-- start --

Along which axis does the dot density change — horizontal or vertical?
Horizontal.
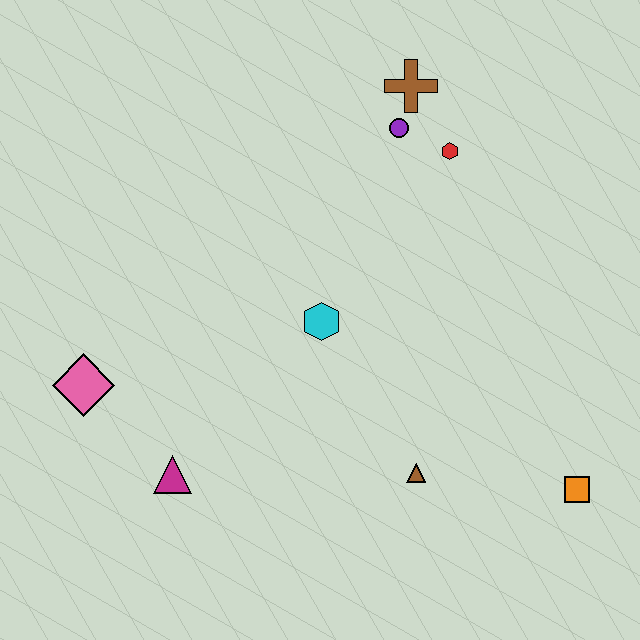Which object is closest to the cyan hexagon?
The brown triangle is closest to the cyan hexagon.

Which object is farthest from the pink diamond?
The orange square is farthest from the pink diamond.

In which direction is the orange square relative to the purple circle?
The orange square is below the purple circle.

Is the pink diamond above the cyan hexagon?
No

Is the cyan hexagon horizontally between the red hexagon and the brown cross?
No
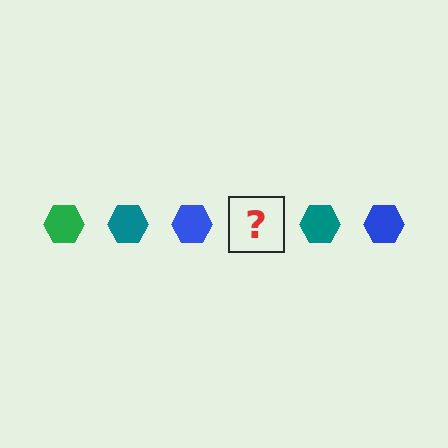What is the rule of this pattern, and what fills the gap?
The rule is that the pattern cycles through green, teal, blue hexagons. The gap should be filled with a green hexagon.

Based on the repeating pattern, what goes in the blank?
The blank should be a green hexagon.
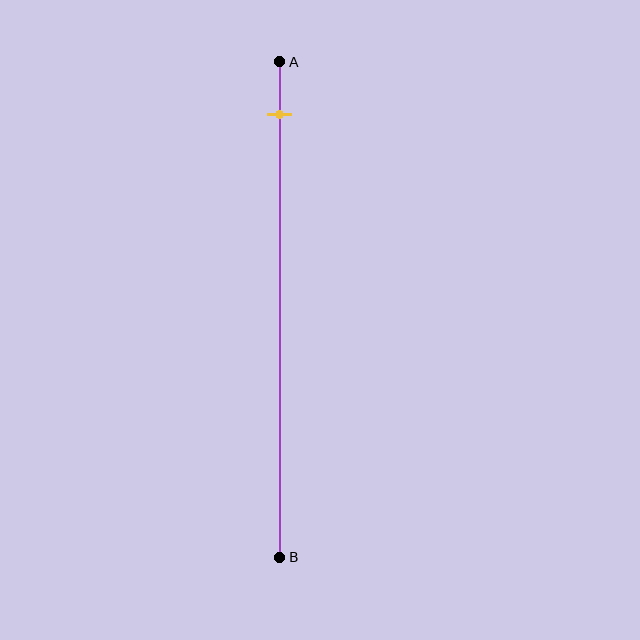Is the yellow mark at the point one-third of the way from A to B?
No, the mark is at about 10% from A, not at the 33% one-third point.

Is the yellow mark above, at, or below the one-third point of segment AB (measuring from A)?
The yellow mark is above the one-third point of segment AB.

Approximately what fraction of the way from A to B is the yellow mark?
The yellow mark is approximately 10% of the way from A to B.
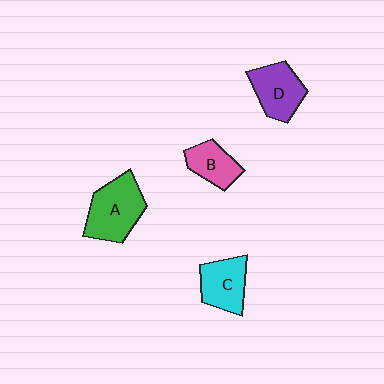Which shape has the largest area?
Shape A (green).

-- end --

Given exercise: Using the records above, extract exactly and only the lines from the one with "Which object is farthest" through the final line, inclusive, leaving out pictures.

Full answer:
Which object is farthest from the pink diamond?
The orange square is farthest from the pink diamond.

In which direction is the orange square relative to the purple circle?
The orange square is below the purple circle.

Is the pink diamond above the cyan hexagon?
No

Is the cyan hexagon horizontally between the red hexagon and the brown cross?
No
What is the rule of this pattern, and what fills the gap?
The rule is that the pattern cycles through green, teal, blue hexagons. The gap should be filled with a green hexagon.

Based on the repeating pattern, what goes in the blank?
The blank should be a green hexagon.
Is the yellow mark at the point one-third of the way from A to B?
No, the mark is at about 10% from A, not at the 33% one-third point.

Is the yellow mark above, at, or below the one-third point of segment AB (measuring from A)?
The yellow mark is above the one-third point of segment AB.

Approximately what fraction of the way from A to B is the yellow mark?
The yellow mark is approximately 10% of the way from A to B.
Which shape has the largest area?
Shape A (green).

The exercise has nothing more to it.